What is required:
Copy the data exactly; pictures stay out of the copy.

Records from a geometry dataset
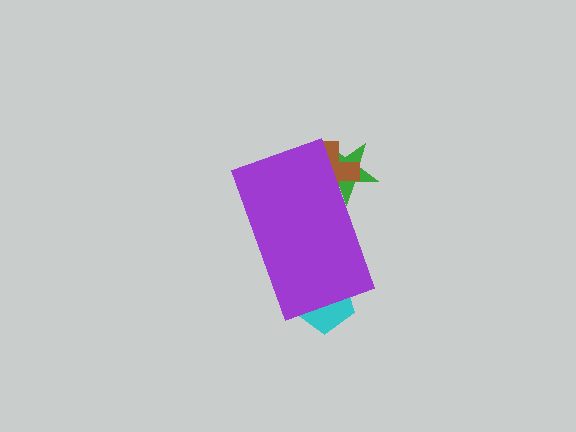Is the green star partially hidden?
Yes, the green star is partially hidden behind the purple rectangle.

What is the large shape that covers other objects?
A purple rectangle.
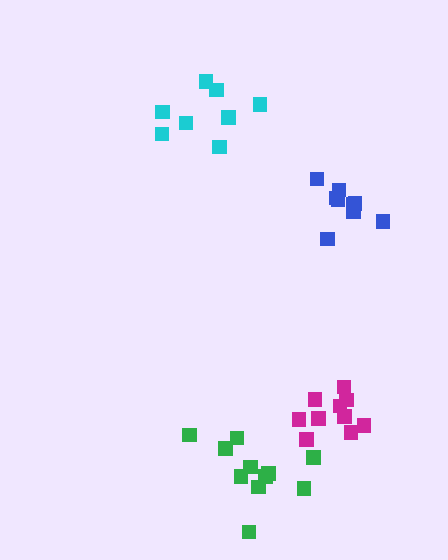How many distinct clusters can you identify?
There are 4 distinct clusters.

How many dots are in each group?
Group 1: 9 dots, Group 2: 11 dots, Group 3: 8 dots, Group 4: 10 dots (38 total).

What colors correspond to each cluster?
The clusters are colored: blue, green, cyan, magenta.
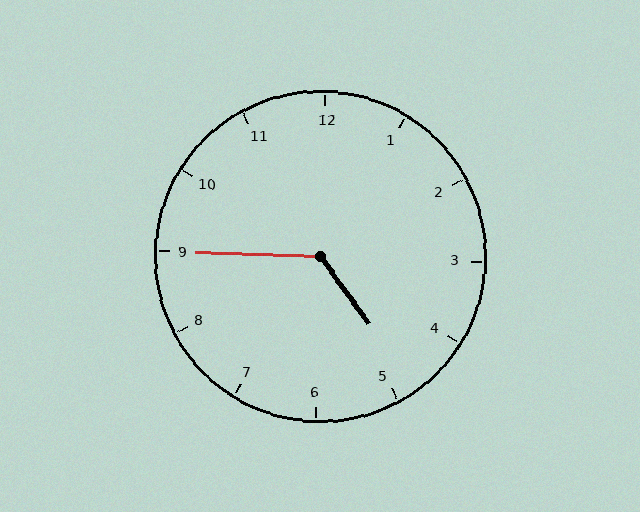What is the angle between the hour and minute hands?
Approximately 128 degrees.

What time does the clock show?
4:45.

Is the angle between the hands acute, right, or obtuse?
It is obtuse.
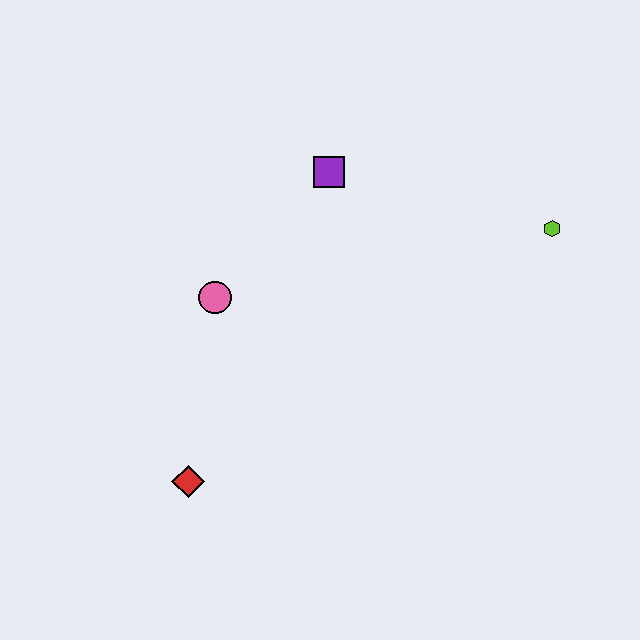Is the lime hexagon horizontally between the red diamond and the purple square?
No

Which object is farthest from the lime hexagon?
The red diamond is farthest from the lime hexagon.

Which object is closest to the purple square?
The pink circle is closest to the purple square.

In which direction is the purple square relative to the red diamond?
The purple square is above the red diamond.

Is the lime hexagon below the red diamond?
No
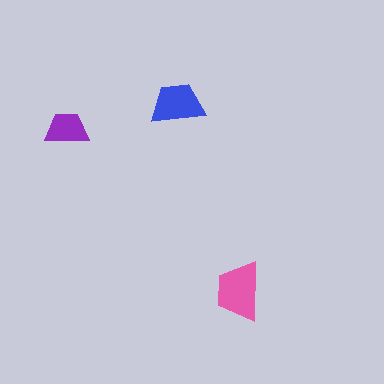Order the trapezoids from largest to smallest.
the pink one, the blue one, the purple one.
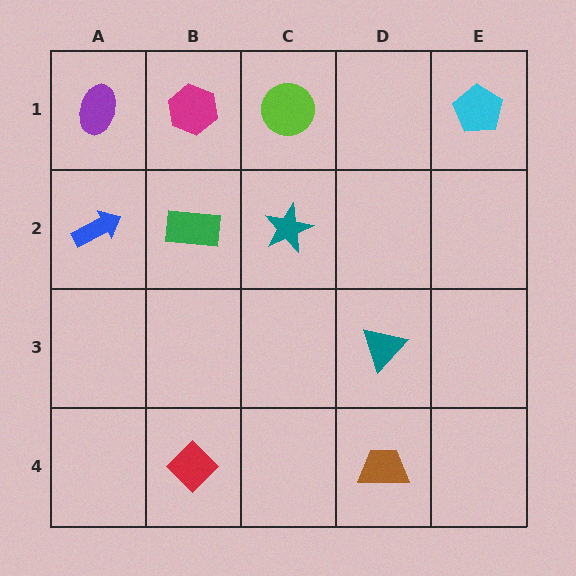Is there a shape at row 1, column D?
No, that cell is empty.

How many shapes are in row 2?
3 shapes.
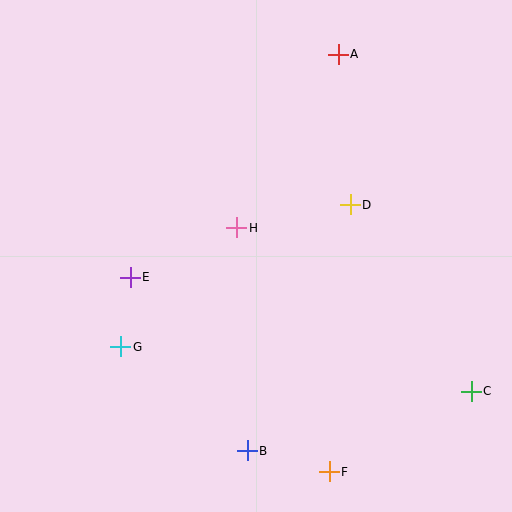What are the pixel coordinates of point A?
Point A is at (338, 54).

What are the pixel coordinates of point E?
Point E is at (130, 277).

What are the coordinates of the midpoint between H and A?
The midpoint between H and A is at (287, 141).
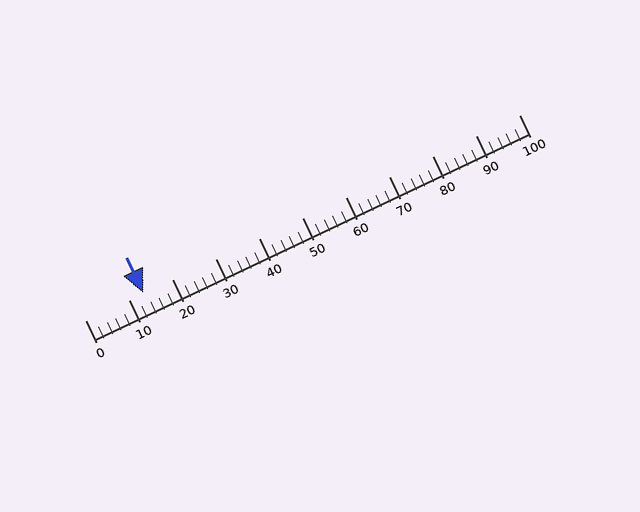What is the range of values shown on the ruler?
The ruler shows values from 0 to 100.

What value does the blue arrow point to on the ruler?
The blue arrow points to approximately 14.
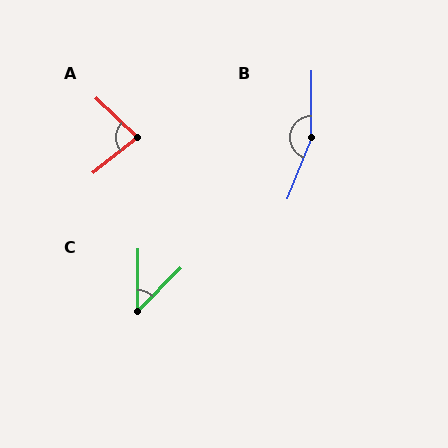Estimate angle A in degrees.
Approximately 82 degrees.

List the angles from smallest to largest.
C (45°), A (82°), B (159°).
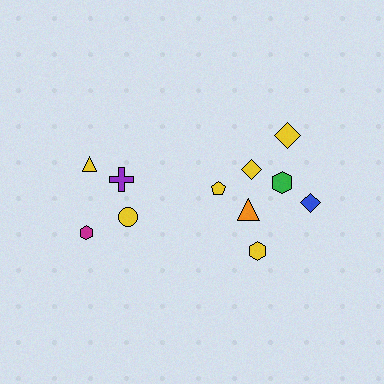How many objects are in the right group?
There are 7 objects.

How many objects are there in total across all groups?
There are 11 objects.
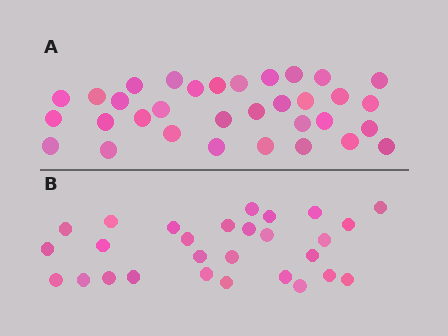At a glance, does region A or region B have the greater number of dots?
Region A (the top region) has more dots.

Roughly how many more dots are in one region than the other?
Region A has about 5 more dots than region B.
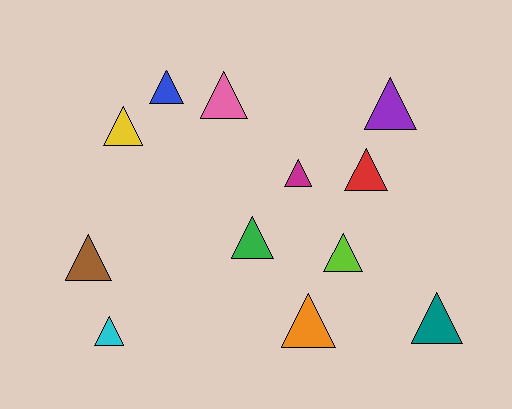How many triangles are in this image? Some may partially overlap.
There are 12 triangles.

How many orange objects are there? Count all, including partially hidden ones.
There is 1 orange object.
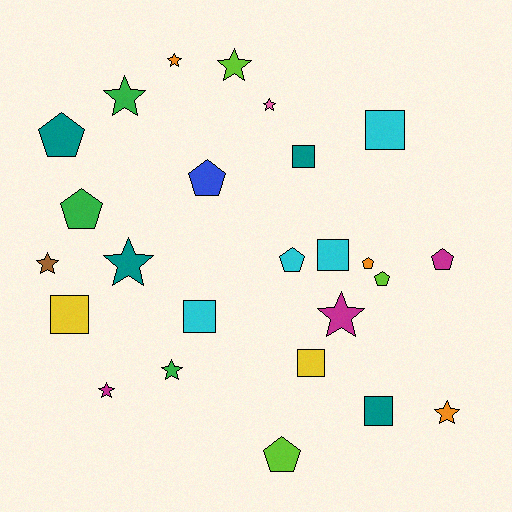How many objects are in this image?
There are 25 objects.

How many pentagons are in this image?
There are 8 pentagons.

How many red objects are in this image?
There are no red objects.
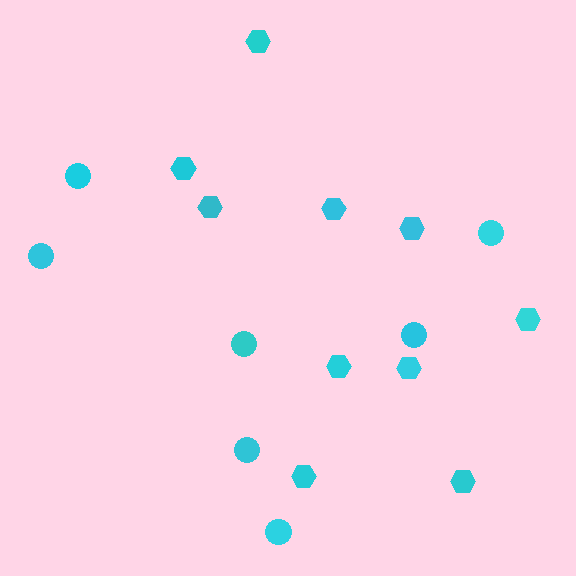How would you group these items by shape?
There are 2 groups: one group of hexagons (10) and one group of circles (7).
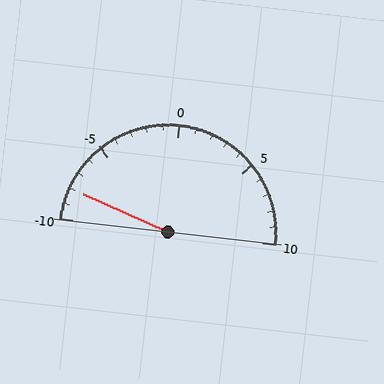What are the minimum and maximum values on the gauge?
The gauge ranges from -10 to 10.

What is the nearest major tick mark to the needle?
The nearest major tick mark is -10.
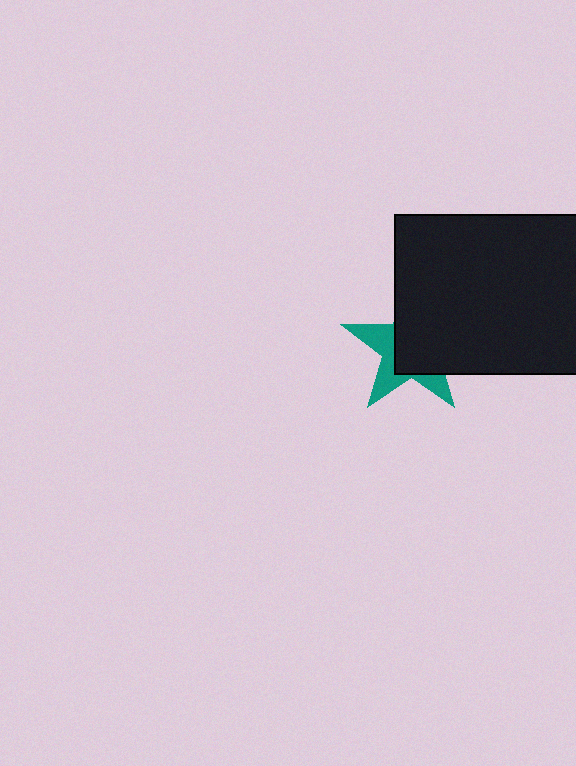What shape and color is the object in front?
The object in front is a black rectangle.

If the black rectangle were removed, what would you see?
You would see the complete teal star.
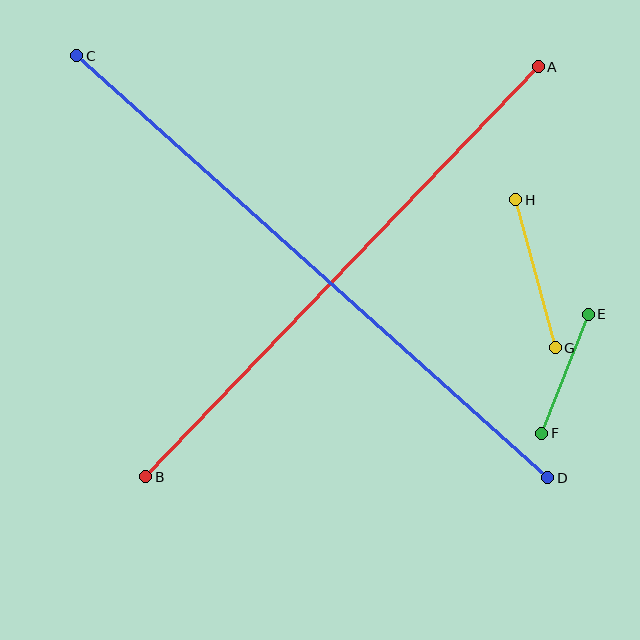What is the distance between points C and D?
The distance is approximately 632 pixels.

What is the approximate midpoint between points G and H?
The midpoint is at approximately (536, 274) pixels.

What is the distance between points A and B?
The distance is approximately 568 pixels.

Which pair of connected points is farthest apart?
Points C and D are farthest apart.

Result:
Is the green star partially hidden?
Yes, the green star is partially hidden behind the purple rectangle.

What is the large shape that covers other objects?
A purple rectangle.
How many distinct clusters can you identify?
There are 4 distinct clusters.

How many dots are in each group?
Group 1: 9 dots, Group 2: 11 dots, Group 3: 8 dots, Group 4: 10 dots (38 total).

What colors correspond to each cluster?
The clusters are colored: blue, green, cyan, magenta.
What is the angle between the hour and minute hands?
Approximately 128 degrees.

What time does the clock show?
4:45.

Is the angle between the hands acute, right, or obtuse?
It is obtuse.
Is the lime hexagon horizontally between the red diamond and the purple square?
No

Which object is farthest from the lime hexagon?
The red diamond is farthest from the lime hexagon.

Which object is closest to the purple square?
The pink circle is closest to the purple square.

In which direction is the purple square relative to the red diamond?
The purple square is above the red diamond.

Is the lime hexagon below the red diamond?
No
Order the trapezoids from largest to smallest.
the pink one, the blue one, the purple one.
Is there a shape at row 1, column D?
No, that cell is empty.

How many shapes are in row 2?
3 shapes.
What are the pixel coordinates of point A?
Point A is at (338, 54).

What are the pixel coordinates of point E?
Point E is at (130, 277).

What are the coordinates of the midpoint between H and A?
The midpoint between H and A is at (287, 141).
What is the range of values shown on the ruler?
The ruler shows values from 0 to 100.

What value does the blue arrow point to on the ruler?
The blue arrow points to approximately 14.
Estimate angle A in degrees.
Approximately 82 degrees.

List the angles from smallest to largest.
C (45°), A (82°), B (159°).
How many objects are in the right group?
There are 7 objects.

How many objects are there in total across all groups?
There are 11 objects.
At a glance, does region A or region B have the greater number of dots?
Region A (the top region) has more dots.

Roughly how many more dots are in one region than the other?
Region A has about 5 more dots than region B.
How many triangles are in this image? Some may partially overlap.
There are 12 triangles.

How many orange objects are there? Count all, including partially hidden ones.
There is 1 orange object.
How many objects are in this image?
There are 25 objects.

How many pentagons are in this image?
There are 8 pentagons.

How many red objects are in this image?
There are no red objects.
How would you group these items by shape?
There are 2 groups: one group of hexagons (10) and one group of circles (7).
What are the minimum and maximum values on the gauge?
The gauge ranges from -10 to 10.

What is the nearest major tick mark to the needle?
The nearest major tick mark is -10.
What shape and color is the object in front?
The object in front is a black rectangle.

If the black rectangle were removed, what would you see?
You would see the complete teal star.
What is the distance between points C and D?
The distance is approximately 632 pixels.

What is the approximate midpoint between points G and H?
The midpoint is at approximately (536, 274) pixels.

What is the distance between points A and B?
The distance is approximately 568 pixels.

Which pair of connected points is farthest apart?
Points C and D are farthest apart.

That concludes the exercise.